» **Stated exercise**
Copy everything in the data below exactly except the pictures.

» **Available data**

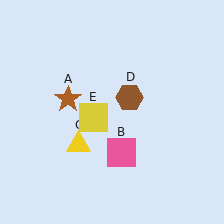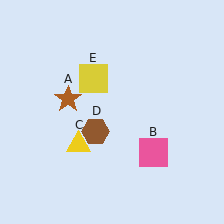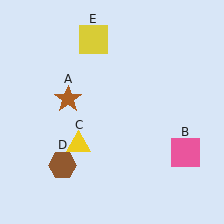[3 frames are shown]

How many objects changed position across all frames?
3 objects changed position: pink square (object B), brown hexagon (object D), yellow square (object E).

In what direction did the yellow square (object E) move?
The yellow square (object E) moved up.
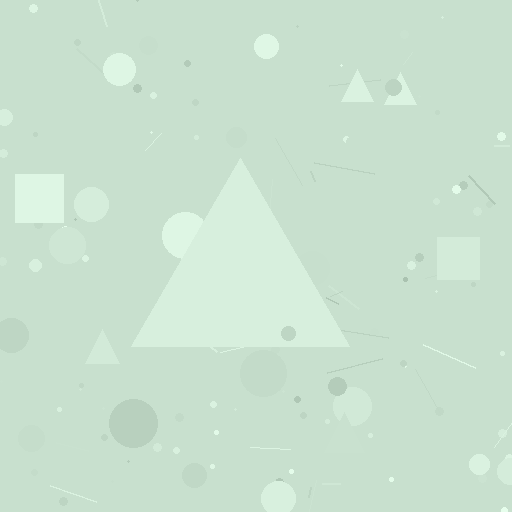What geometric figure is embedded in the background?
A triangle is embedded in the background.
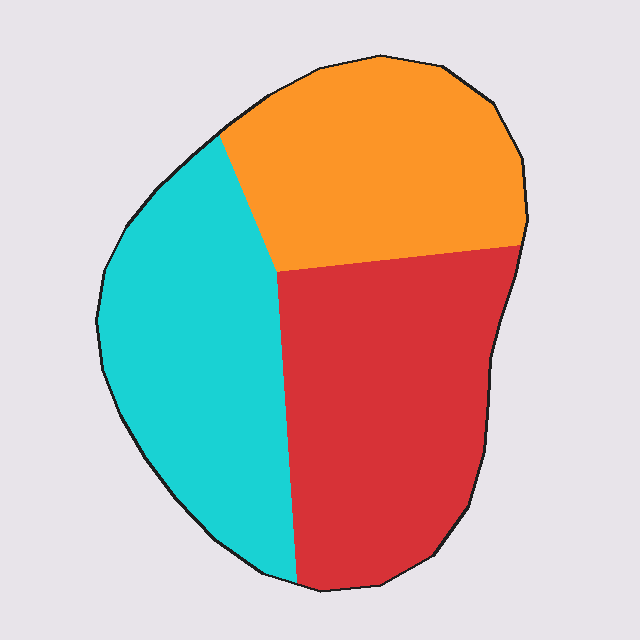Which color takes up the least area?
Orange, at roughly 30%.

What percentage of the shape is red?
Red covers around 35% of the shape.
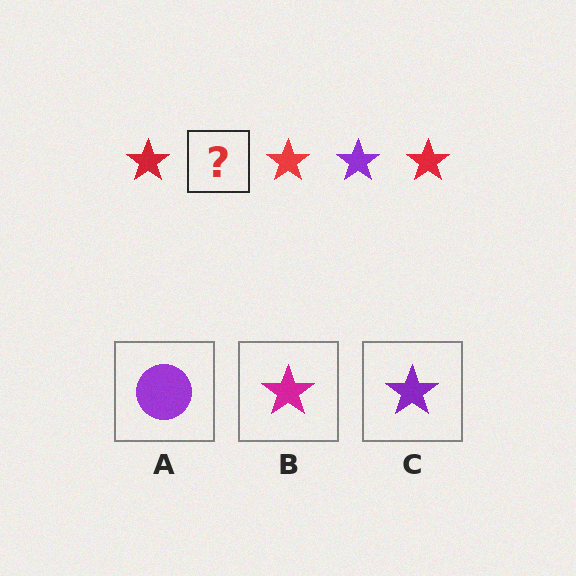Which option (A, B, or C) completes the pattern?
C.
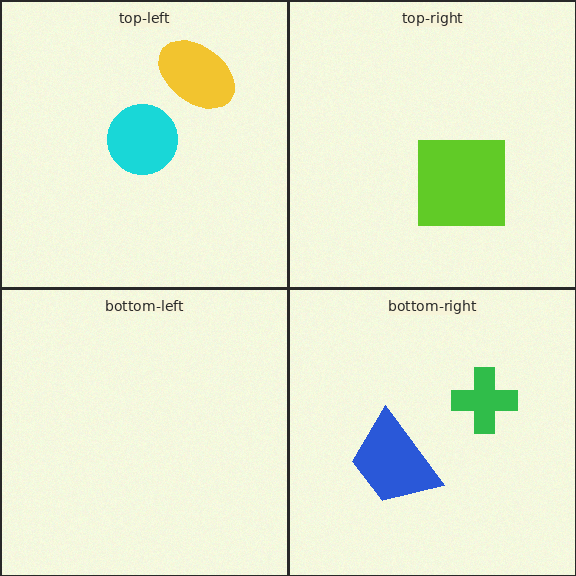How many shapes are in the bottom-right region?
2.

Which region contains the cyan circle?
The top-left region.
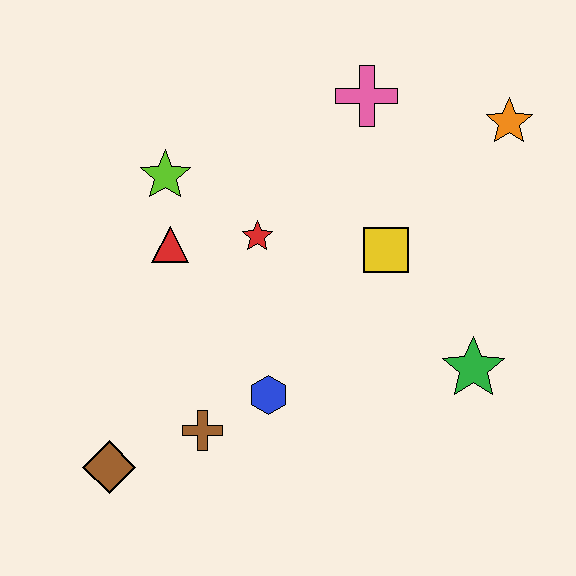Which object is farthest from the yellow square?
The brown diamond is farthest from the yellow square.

» **Solution to the exercise**
[3 frames are shown]

How many objects changed position across all frames?
3 objects changed position: pink square (object B), brown hexagon (object D), yellow square (object E).

In what direction did the yellow square (object E) move?
The yellow square (object E) moved up.
What geometric figure is embedded in the background?
A triangle is embedded in the background.
Which color takes up the least area?
Orange, at roughly 30%.

What percentage of the shape is red?
Red covers around 35% of the shape.
Which option (A, B, or C) completes the pattern?
C.
How many shapes are in the bottom-right region?
2.

Which region contains the cyan circle?
The top-left region.
Which object is farthest from the yellow square?
The brown diamond is farthest from the yellow square.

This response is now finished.